- _Task details_:
Reproduce the listing below in full and without alteration, apart from its pictures.

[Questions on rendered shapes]

#####

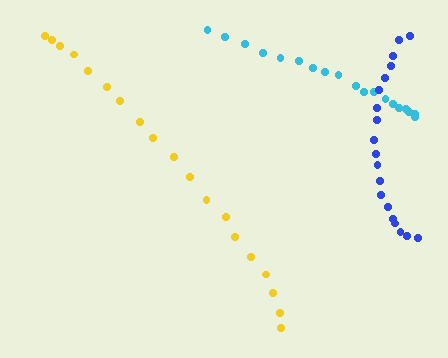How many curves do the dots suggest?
There are 3 distinct paths.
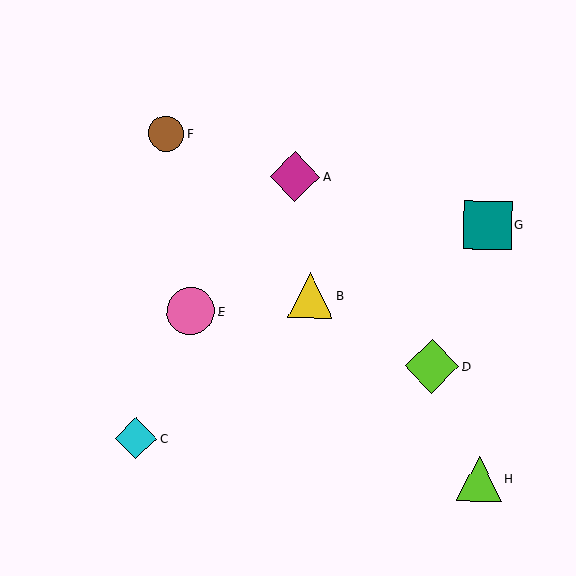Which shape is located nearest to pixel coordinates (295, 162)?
The magenta diamond (labeled A) at (295, 176) is nearest to that location.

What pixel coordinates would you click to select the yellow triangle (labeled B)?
Click at (310, 296) to select the yellow triangle B.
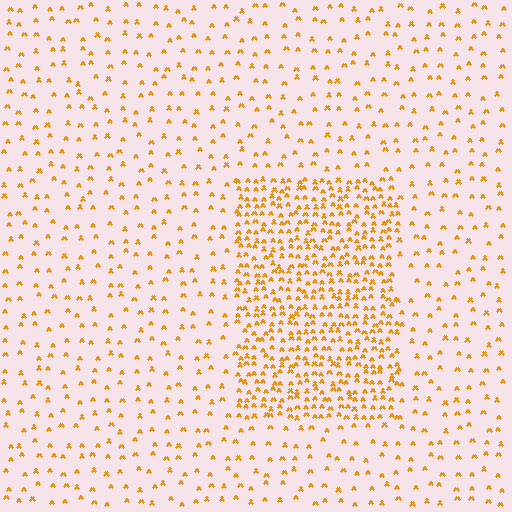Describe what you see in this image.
The image contains small orange elements arranged at two different densities. A rectangle-shaped region is visible where the elements are more densely packed than the surrounding area.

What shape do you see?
I see a rectangle.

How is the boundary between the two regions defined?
The boundary is defined by a change in element density (approximately 3.0x ratio). All elements are the same color, size, and shape.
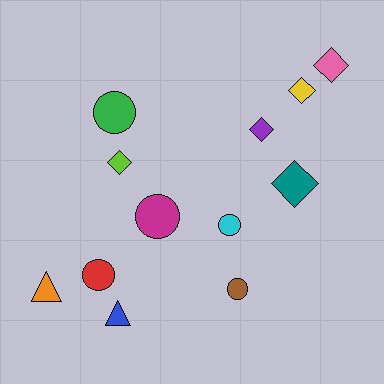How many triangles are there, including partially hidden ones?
There are 2 triangles.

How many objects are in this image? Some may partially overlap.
There are 12 objects.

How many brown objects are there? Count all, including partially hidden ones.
There is 1 brown object.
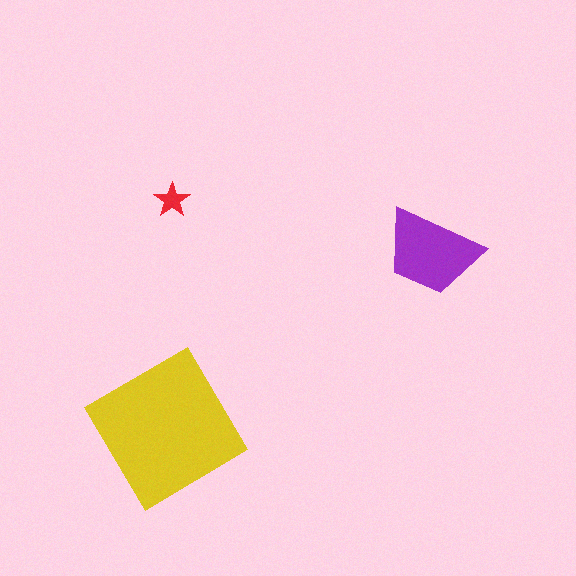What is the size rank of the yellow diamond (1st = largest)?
1st.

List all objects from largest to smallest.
The yellow diamond, the purple trapezoid, the red star.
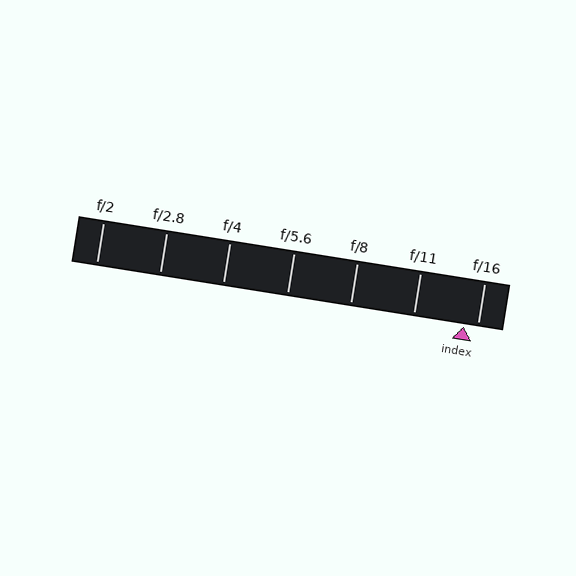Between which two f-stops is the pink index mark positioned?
The index mark is between f/11 and f/16.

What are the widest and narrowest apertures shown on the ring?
The widest aperture shown is f/2 and the narrowest is f/16.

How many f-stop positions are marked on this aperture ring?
There are 7 f-stop positions marked.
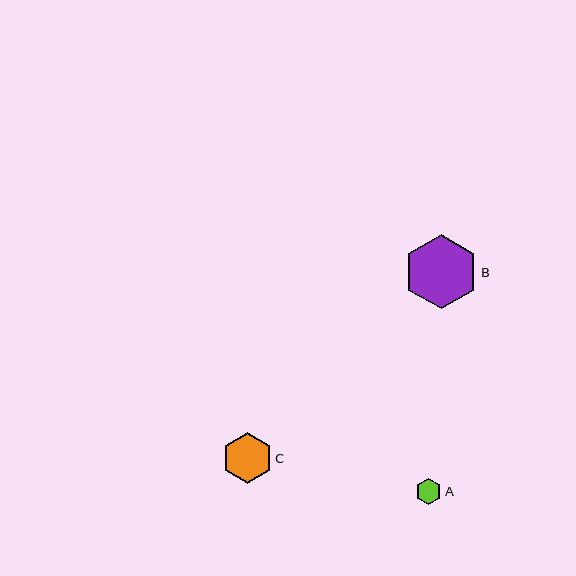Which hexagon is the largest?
Hexagon B is the largest with a size of approximately 74 pixels.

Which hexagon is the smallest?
Hexagon A is the smallest with a size of approximately 26 pixels.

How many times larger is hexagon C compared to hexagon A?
Hexagon C is approximately 1.9 times the size of hexagon A.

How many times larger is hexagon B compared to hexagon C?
Hexagon B is approximately 1.5 times the size of hexagon C.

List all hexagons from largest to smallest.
From largest to smallest: B, C, A.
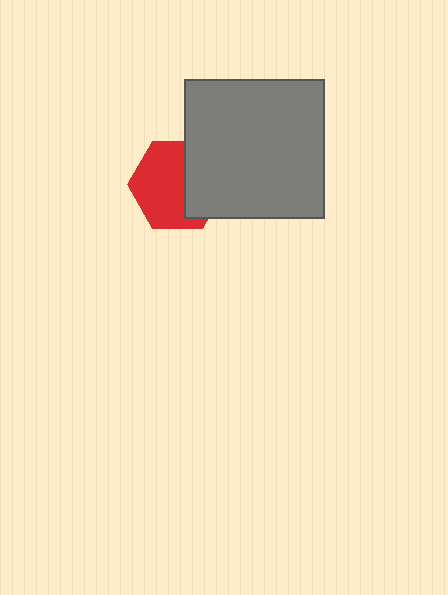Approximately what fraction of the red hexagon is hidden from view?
Roughly 39% of the red hexagon is hidden behind the gray square.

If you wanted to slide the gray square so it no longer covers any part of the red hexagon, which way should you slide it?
Slide it right — that is the most direct way to separate the two shapes.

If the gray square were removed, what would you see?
You would see the complete red hexagon.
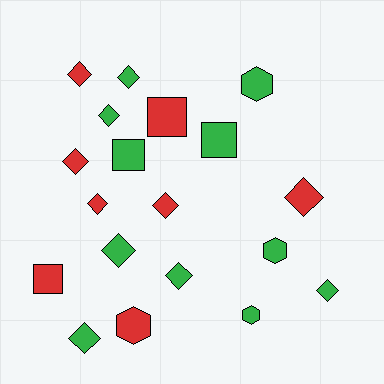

#####

- _Exercise response_:
How many curves do the dots suggest?
There are 3 distinct paths.
Which shape is located nearest to pixel coordinates (295, 162)?
The magenta diamond (labeled A) at (295, 176) is nearest to that location.

What pixel coordinates would you click to select the yellow triangle (labeled B)?
Click at (310, 296) to select the yellow triangle B.
Describe what you see in this image.
The image contains small orange elements arranged at two different densities. A rectangle-shaped region is visible where the elements are more densely packed than the surrounding area.

What shape do you see?
I see a rectangle.

How is the boundary between the two regions defined?
The boundary is defined by a change in element density (approximately 3.0x ratio). All elements are the same color, size, and shape.
How many triangles are there, including partially hidden ones?
There are 2 triangles.

How many objects are in this image? Some may partially overlap.
There are 12 objects.

How many brown objects are there? Count all, including partially hidden ones.
There is 1 brown object.
What is the size rank of the yellow diamond (1st = largest)?
1st.

List all objects from largest to smallest.
The yellow diamond, the purple trapezoid, the red star.
Between which two f-stops is the pink index mark positioned?
The index mark is between f/11 and f/16.

What are the widest and narrowest apertures shown on the ring?
The widest aperture shown is f/2 and the narrowest is f/16.

How many f-stop positions are marked on this aperture ring?
There are 7 f-stop positions marked.
Which hexagon is the largest?
Hexagon B is the largest with a size of approximately 74 pixels.

Which hexagon is the smallest?
Hexagon A is the smallest with a size of approximately 26 pixels.

How many times larger is hexagon C compared to hexagon A?
Hexagon C is approximately 1.9 times the size of hexagon A.

How many times larger is hexagon B compared to hexagon C?
Hexagon B is approximately 1.5 times the size of hexagon C.

List all hexagons from largest to smallest.
From largest to smallest: B, C, A.
Approximately what fraction of the red hexagon is hidden from view?
Roughly 39% of the red hexagon is hidden behind the gray square.

If you wanted to slide the gray square so it no longer covers any part of the red hexagon, which way should you slide it?
Slide it right — that is the most direct way to separate the two shapes.

If the gray square were removed, what would you see?
You would see the complete red hexagon.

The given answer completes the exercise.